- **Extracted data**
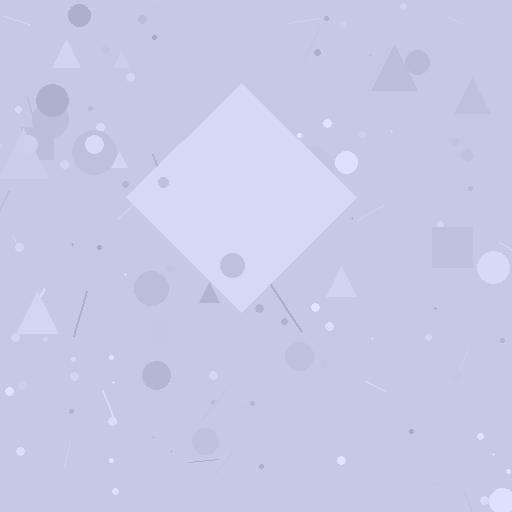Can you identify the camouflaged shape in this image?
The camouflaged shape is a diamond.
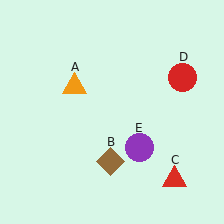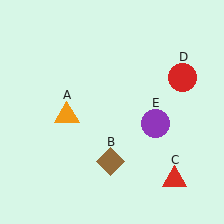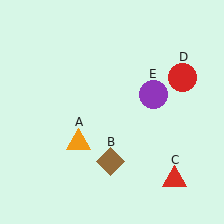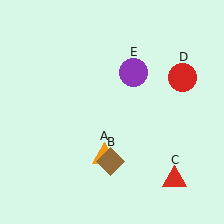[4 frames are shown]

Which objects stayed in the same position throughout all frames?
Brown diamond (object B) and red triangle (object C) and red circle (object D) remained stationary.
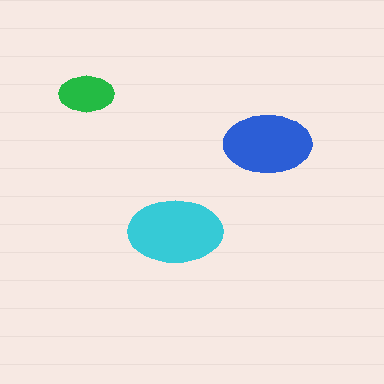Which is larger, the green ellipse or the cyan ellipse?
The cyan one.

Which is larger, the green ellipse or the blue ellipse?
The blue one.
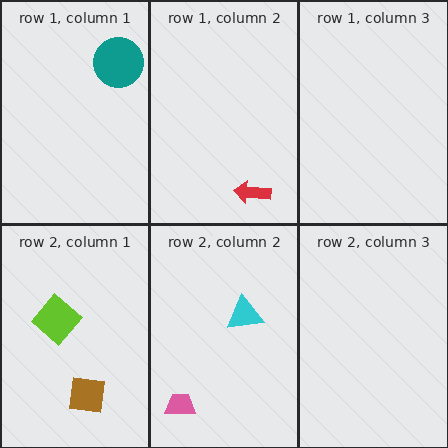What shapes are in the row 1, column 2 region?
The red arrow.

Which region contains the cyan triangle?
The row 2, column 2 region.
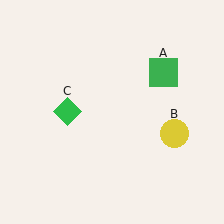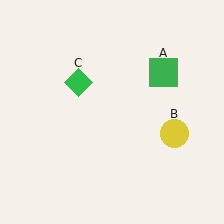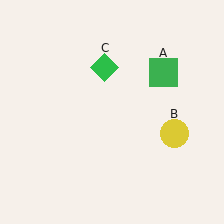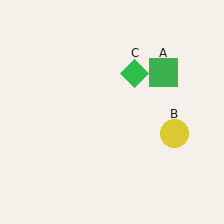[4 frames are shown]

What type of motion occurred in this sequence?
The green diamond (object C) rotated clockwise around the center of the scene.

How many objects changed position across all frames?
1 object changed position: green diamond (object C).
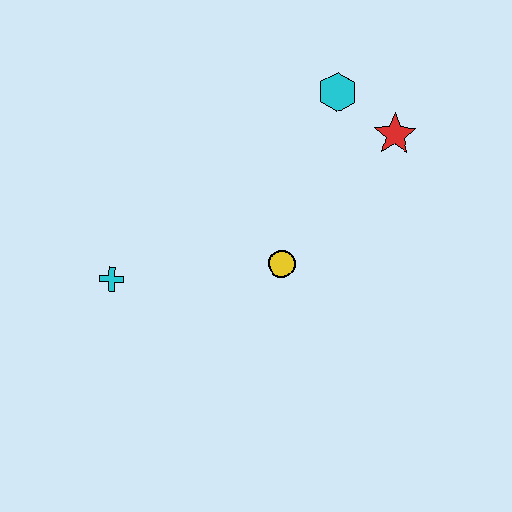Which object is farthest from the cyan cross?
The red star is farthest from the cyan cross.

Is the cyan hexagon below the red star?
No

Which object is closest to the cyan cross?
The yellow circle is closest to the cyan cross.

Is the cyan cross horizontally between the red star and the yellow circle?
No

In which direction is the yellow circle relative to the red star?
The yellow circle is below the red star.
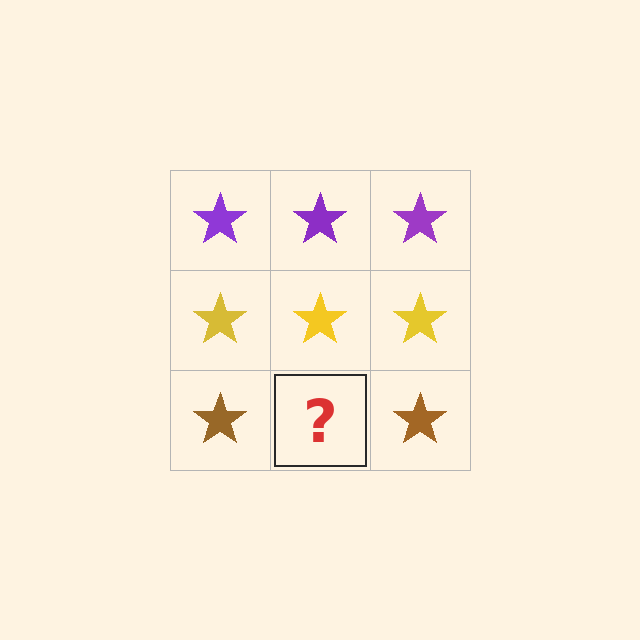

- **What you are asked to do**
Restate the full listing verbatim and drop every picture.

- **Reply**
Can you identify the camouflaged shape in this image?
The camouflaged shape is a diamond.
[4 frames are shown]

Which objects stayed in the same position throughout all frames?
Brown diamond (object B) and red triangle (object C) and red circle (object D) remained stationary.
Which is larger, the green ellipse or the cyan ellipse?
The cyan one.

Which is larger, the green ellipse or the blue ellipse?
The blue one.
What shapes are in the row 1, column 2 region?
The red arrow.

Which region contains the cyan triangle?
The row 2, column 2 region.
[4 frames are shown]

What type of motion occurred in this sequence?
The green diamond (object C) rotated clockwise around the center of the scene.

How many objects changed position across all frames?
1 object changed position: green diamond (object C).
Which object is farthest from the cyan cross?
The red star is farthest from the cyan cross.

Is the cyan hexagon below the red star?
No

Which object is closest to the cyan cross?
The yellow circle is closest to the cyan cross.

Is the cyan cross horizontally between the red star and the yellow circle?
No

In which direction is the yellow circle relative to the red star?
The yellow circle is below the red star.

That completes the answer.